# Instructions for the task:
Leave the pictures out, and retype all of the material exactly as written.

Records from a data source
_ _ _ _ _ _ _

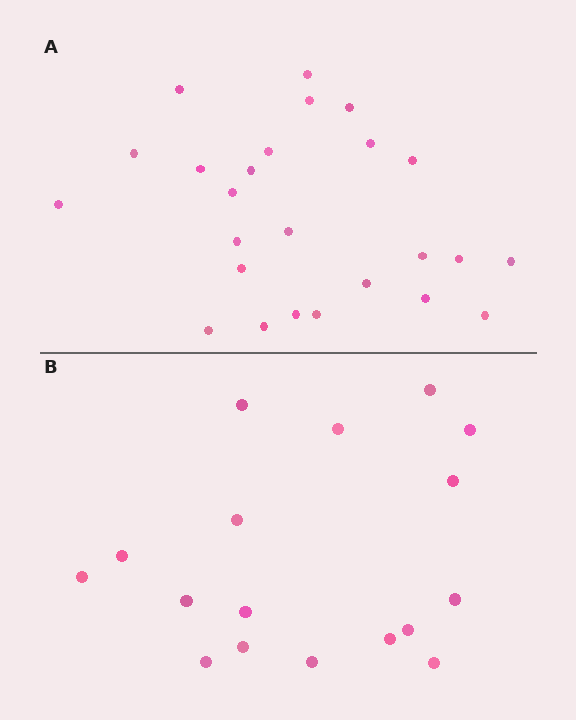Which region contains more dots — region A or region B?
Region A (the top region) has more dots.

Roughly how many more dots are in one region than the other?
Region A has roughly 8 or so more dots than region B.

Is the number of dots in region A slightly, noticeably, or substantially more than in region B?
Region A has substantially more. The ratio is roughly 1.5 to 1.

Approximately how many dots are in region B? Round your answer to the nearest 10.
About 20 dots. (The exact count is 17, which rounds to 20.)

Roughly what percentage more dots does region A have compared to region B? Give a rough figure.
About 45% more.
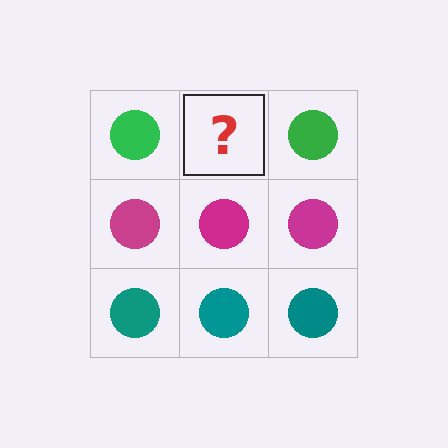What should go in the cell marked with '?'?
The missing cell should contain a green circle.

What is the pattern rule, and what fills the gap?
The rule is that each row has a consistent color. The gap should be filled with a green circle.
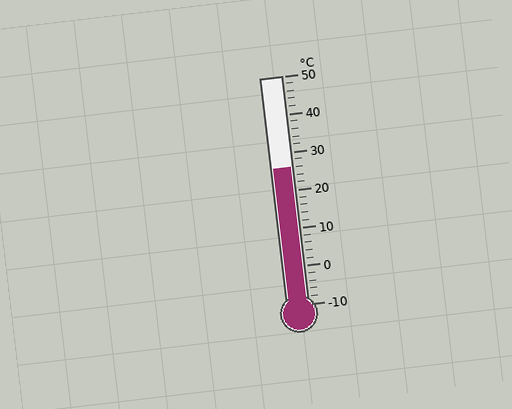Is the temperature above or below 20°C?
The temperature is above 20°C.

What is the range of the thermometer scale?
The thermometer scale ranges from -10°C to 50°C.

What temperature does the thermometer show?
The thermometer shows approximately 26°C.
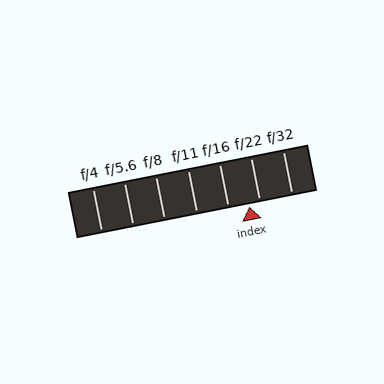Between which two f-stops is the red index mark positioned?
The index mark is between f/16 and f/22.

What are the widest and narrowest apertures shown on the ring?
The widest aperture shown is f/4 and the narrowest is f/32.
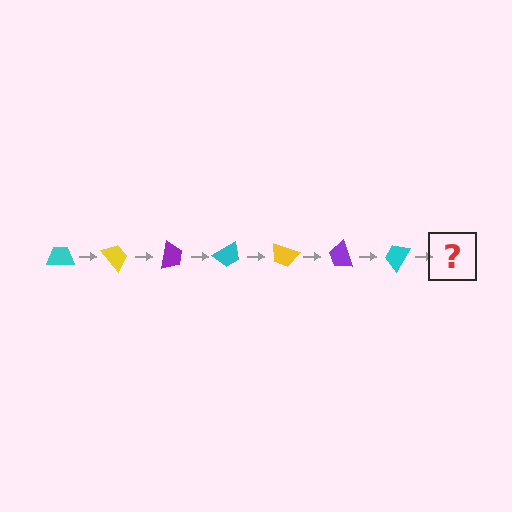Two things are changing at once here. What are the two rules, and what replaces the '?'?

_ _ _ _ _ _ _

# Problem solution:
Which region contains more dots — region A or region B?
Region A (the top region) has more dots.

Roughly how many more dots are in one region than the other?
Region A has roughly 8 or so more dots than region B.

Is the number of dots in region A slightly, noticeably, or substantially more than in region B?
Region A has substantially more. The ratio is roughly 1.5 to 1.

Approximately how many dots are in region B? Round your answer to the nearest 10.
About 20 dots. (The exact count is 17, which rounds to 20.)

Roughly what percentage more dots does region A have compared to region B? Give a rough figure.
About 45% more.
What should go in the cell marked with '?'?
The missing cell should contain a green circle.

What is the pattern rule, and what fills the gap?
The rule is that each row has a consistent color. The gap should be filled with a green circle.
Is the temperature above or below 20°C?
The temperature is above 20°C.

What is the range of the thermometer scale?
The thermometer scale ranges from -10°C to 50°C.

What temperature does the thermometer show?
The thermometer shows approximately 26°C.
Between which two f-stops is the red index mark positioned?
The index mark is between f/16 and f/22.

What are the widest and narrowest apertures shown on the ring?
The widest aperture shown is f/4 and the narrowest is f/32.
Two things are changing at once here. What are the two rules, and what replaces the '?'?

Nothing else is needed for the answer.